__Dataset records__

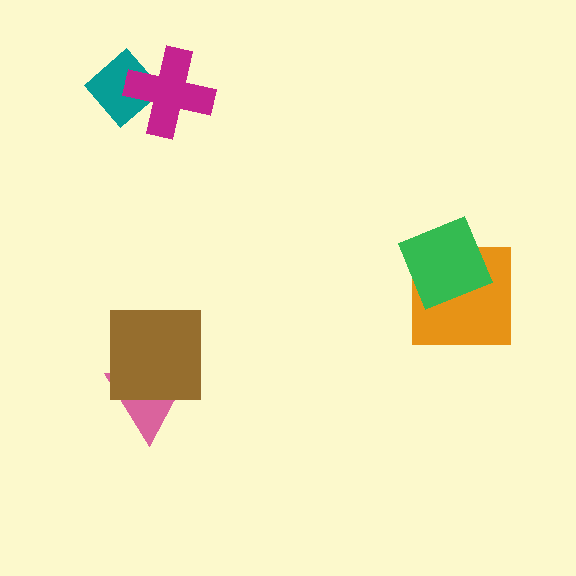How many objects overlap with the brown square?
1 object overlaps with the brown square.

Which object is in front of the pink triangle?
The brown square is in front of the pink triangle.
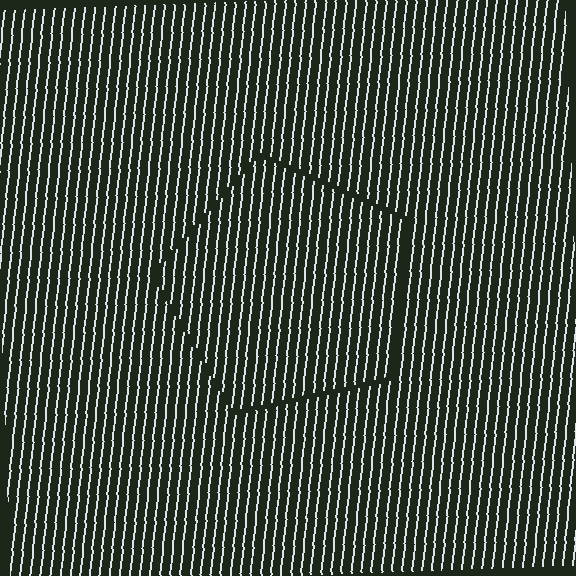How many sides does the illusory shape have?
5 sides — the line-ends trace a pentagon.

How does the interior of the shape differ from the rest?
The interior of the shape contains the same grating, shifted by half a period — the contour is defined by the phase discontinuity where line-ends from the inner and outer gratings abut.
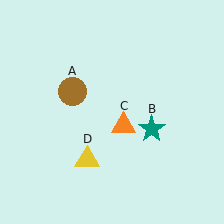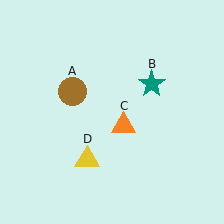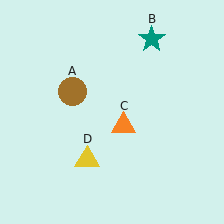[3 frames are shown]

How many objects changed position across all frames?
1 object changed position: teal star (object B).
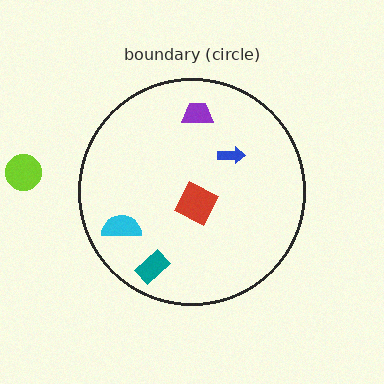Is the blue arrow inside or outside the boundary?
Inside.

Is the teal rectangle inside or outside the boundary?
Inside.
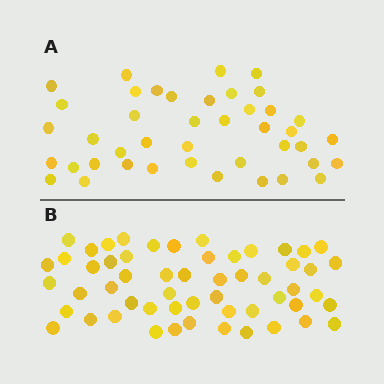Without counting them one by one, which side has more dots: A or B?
Region B (the bottom region) has more dots.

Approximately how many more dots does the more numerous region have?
Region B has approximately 15 more dots than region A.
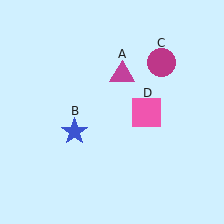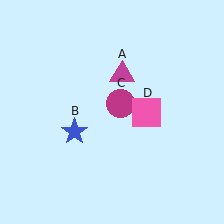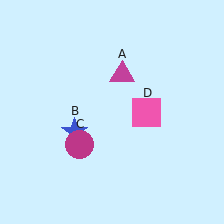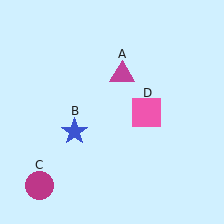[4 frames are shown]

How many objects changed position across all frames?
1 object changed position: magenta circle (object C).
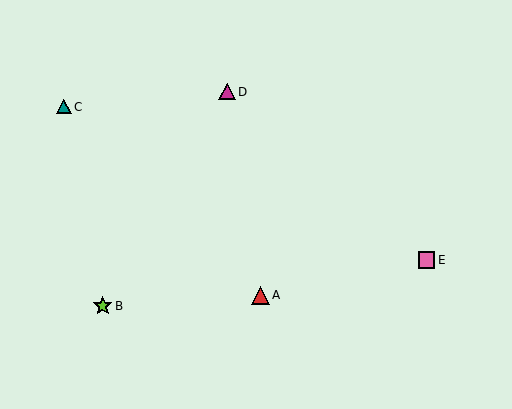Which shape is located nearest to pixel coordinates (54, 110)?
The teal triangle (labeled C) at (64, 107) is nearest to that location.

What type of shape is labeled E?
Shape E is a pink square.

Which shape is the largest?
The pink square (labeled E) is the largest.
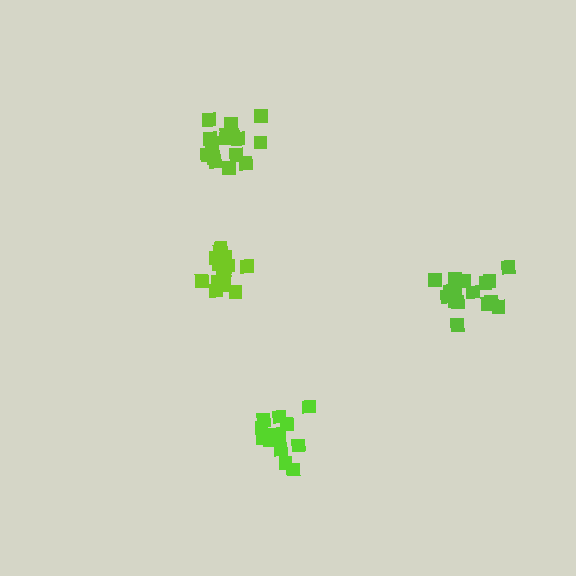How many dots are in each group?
Group 1: 17 dots, Group 2: 17 dots, Group 3: 16 dots, Group 4: 14 dots (64 total).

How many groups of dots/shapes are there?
There are 4 groups.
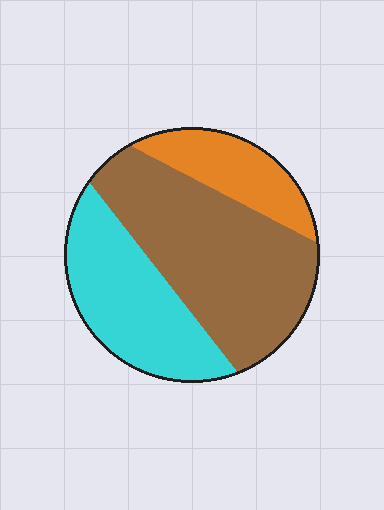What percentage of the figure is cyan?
Cyan takes up between a quarter and a half of the figure.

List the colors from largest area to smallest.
From largest to smallest: brown, cyan, orange.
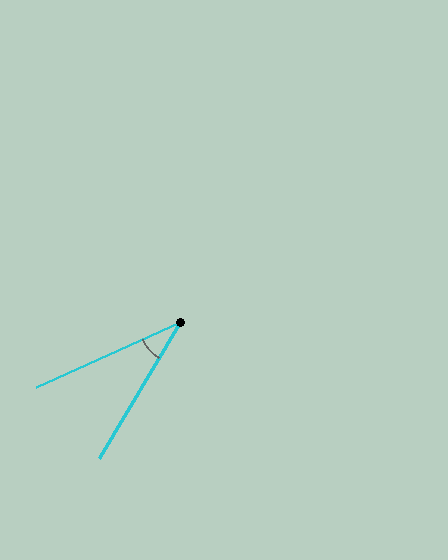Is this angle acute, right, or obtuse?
It is acute.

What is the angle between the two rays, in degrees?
Approximately 35 degrees.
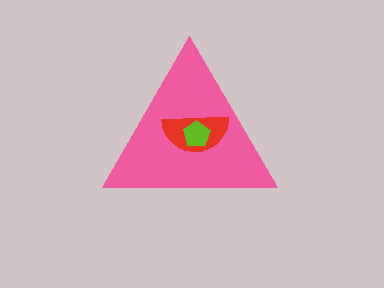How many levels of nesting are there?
3.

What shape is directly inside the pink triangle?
The red semicircle.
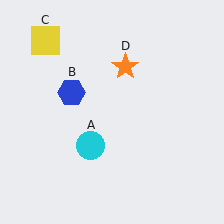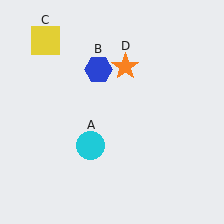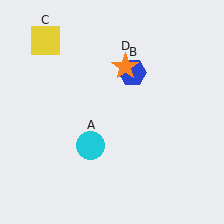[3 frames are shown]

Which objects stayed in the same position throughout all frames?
Cyan circle (object A) and yellow square (object C) and orange star (object D) remained stationary.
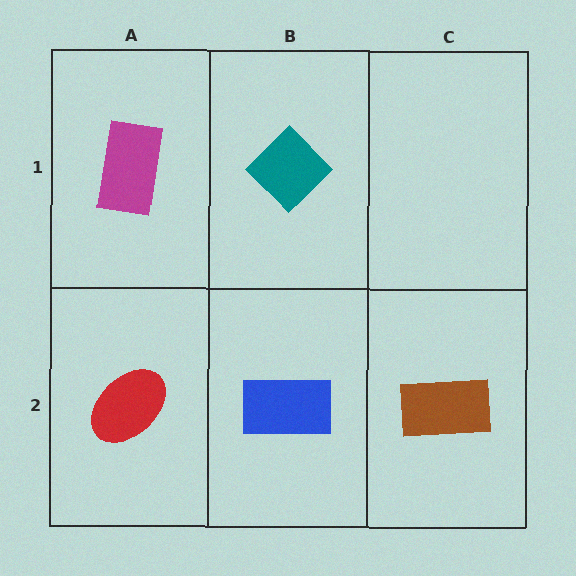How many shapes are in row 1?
2 shapes.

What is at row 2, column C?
A brown rectangle.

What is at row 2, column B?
A blue rectangle.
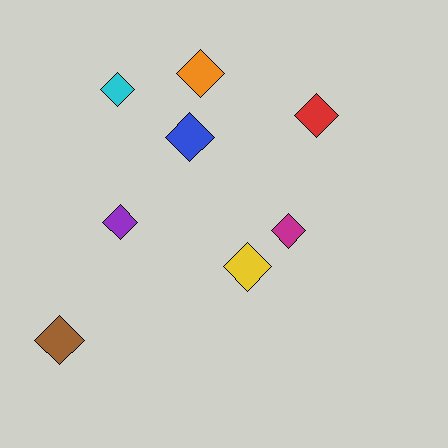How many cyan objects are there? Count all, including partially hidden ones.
There is 1 cyan object.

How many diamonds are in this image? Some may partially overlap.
There are 8 diamonds.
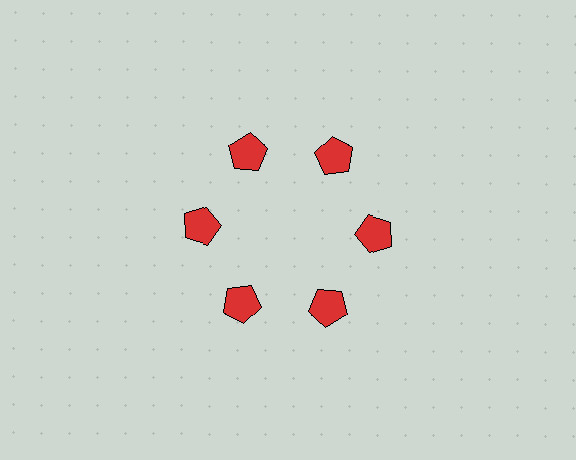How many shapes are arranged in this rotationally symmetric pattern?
There are 6 shapes, arranged in 6 groups of 1.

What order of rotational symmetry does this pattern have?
This pattern has 6-fold rotational symmetry.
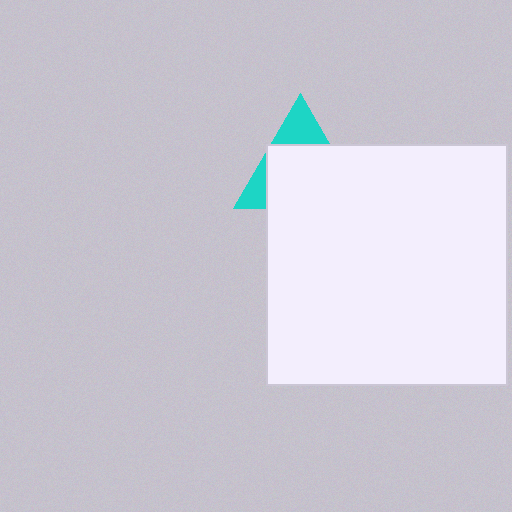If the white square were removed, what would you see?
You would see the complete cyan triangle.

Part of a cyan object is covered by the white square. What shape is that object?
It is a triangle.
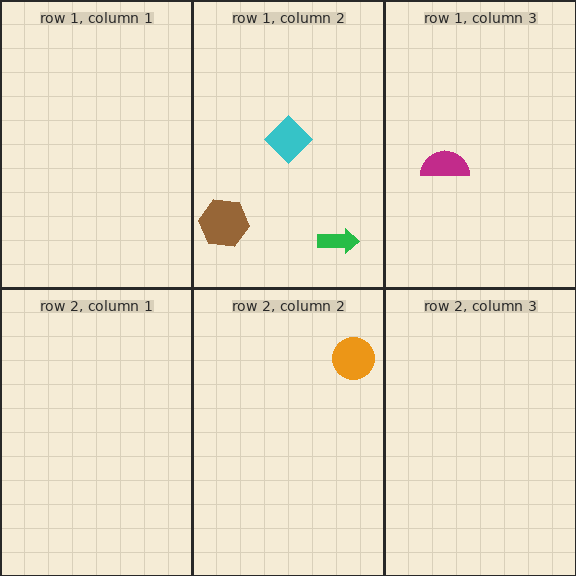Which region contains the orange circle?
The row 2, column 2 region.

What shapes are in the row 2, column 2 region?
The orange circle.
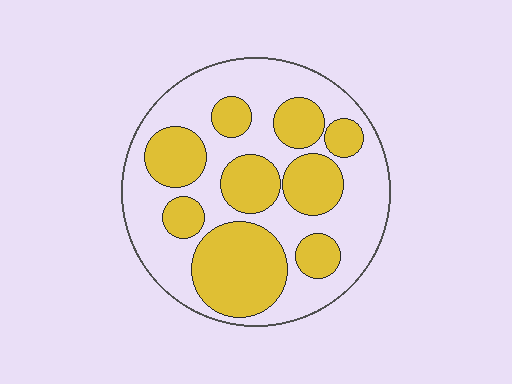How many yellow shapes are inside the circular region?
9.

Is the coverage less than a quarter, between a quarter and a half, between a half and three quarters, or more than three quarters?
Between a quarter and a half.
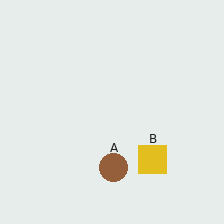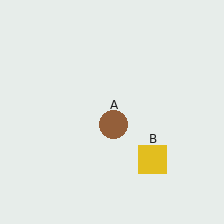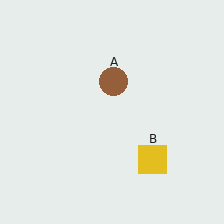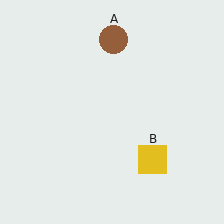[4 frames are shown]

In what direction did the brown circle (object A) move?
The brown circle (object A) moved up.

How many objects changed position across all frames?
1 object changed position: brown circle (object A).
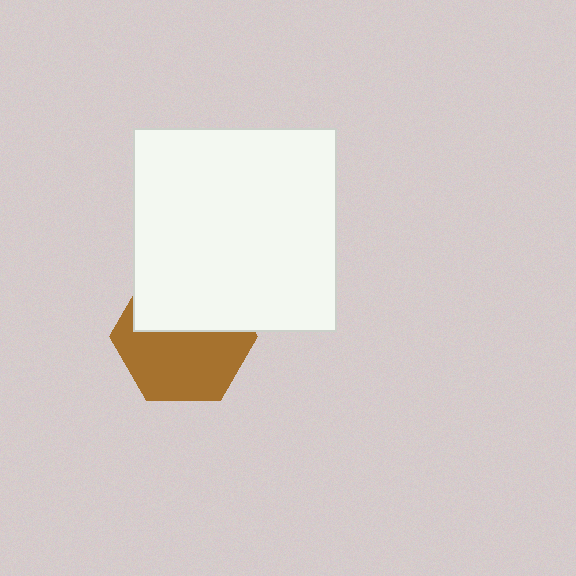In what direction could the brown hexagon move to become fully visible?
The brown hexagon could move down. That would shift it out from behind the white square entirely.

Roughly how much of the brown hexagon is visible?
About half of it is visible (roughly 58%).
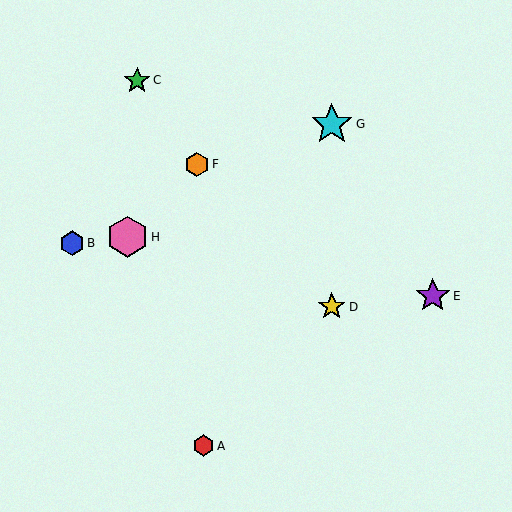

__Task instructions__
Can you retype every record above exactly, leaving out the pictures?

__Reply__
How many objects overlap with the brown square?
1 object overlaps with the brown square.

Which object is in front of the pink triangle?
The brown square is in front of the pink triangle.
How many sides does the illusory shape have?
5 sides — the line-ends trace a pentagon.

How does the interior of the shape differ from the rest?
The interior of the shape contains the same grating, shifted by half a period — the contour is defined by the phase discontinuity where line-ends from the inner and outer gratings abut.
[3 frames are shown]

How many objects changed position across all frames?
1 object changed position: teal star (object B).
Is the blue arrow inside or outside the boundary?
Inside.

Is the teal rectangle inside or outside the boundary?
Inside.
Without counting them one by one, which side has more dots: A or B?
Region B (the bottom region) has more dots.

Approximately how many more dots does the more numerous region have?
Region B has approximately 15 more dots than region A.
[4 frames are shown]

How many objects changed position across all frames?
1 object changed position: magenta circle (object C).
Which shape is located nearest to pixel coordinates (54, 110)?
The teal triangle (labeled C) at (64, 107) is nearest to that location.

What type of shape is labeled E?
Shape E is a pink square.

Which shape is the largest?
The pink square (labeled E) is the largest.
How many dots are in each group?
Group 1: 17 dots, Group 2: 17 dots, Group 3: 16 dots, Group 4: 14 dots (64 total).

How many groups of dots/shapes are there?
There are 4 groups.
What percentage of the figure is cyan?
Cyan takes up between a quarter and a half of the figure.

List the colors from largest area to smallest.
From largest to smallest: brown, cyan, orange.
Is this angle acute, right, or obtuse?
It is acute.

What is the angle between the two rays, in degrees?
Approximately 35 degrees.
How many levels of nesting are there?
3.

What shape is directly inside the pink triangle?
The red semicircle.
[3 frames are shown]

Which objects stayed in the same position throughout all frames?
Cyan circle (object A) and yellow square (object C) and orange star (object D) remained stationary.
How many shapes are in row 1?
2 shapes.

What is at row 2, column C?
A brown rectangle.

What is at row 2, column B?
A blue rectangle.
How many cyan objects are there? Count all, including partially hidden ones.
There is 1 cyan object.

How many diamonds are in this image? Some may partially overlap.
There are 8 diamonds.
How many shapes are arranged in this rotationally symmetric pattern?
There are 6 shapes, arranged in 6 groups of 1.

What order of rotational symmetry does this pattern have?
This pattern has 6-fold rotational symmetry.
If the white square were removed, what would you see?
You would see the complete cyan triangle.

Part of a cyan object is covered by the white square. What shape is that object?
It is a triangle.
Which region contains the orange circle?
The row 2, column 2 region.

What shapes are in the row 2, column 2 region?
The orange circle.
How many yellow shapes are inside the circular region?
9.

Is the coverage less than a quarter, between a quarter and a half, between a half and three quarters, or more than three quarters?
Between a quarter and a half.
[4 frames are shown]

In what direction did the brown circle (object A) move?
The brown circle (object A) moved up.

How many objects changed position across all frames?
1 object changed position: brown circle (object A).
In what direction could the brown hexagon move to become fully visible?
The brown hexagon could move down. That would shift it out from behind the white square entirely.

Roughly how much of the brown hexagon is visible?
About half of it is visible (roughly 58%).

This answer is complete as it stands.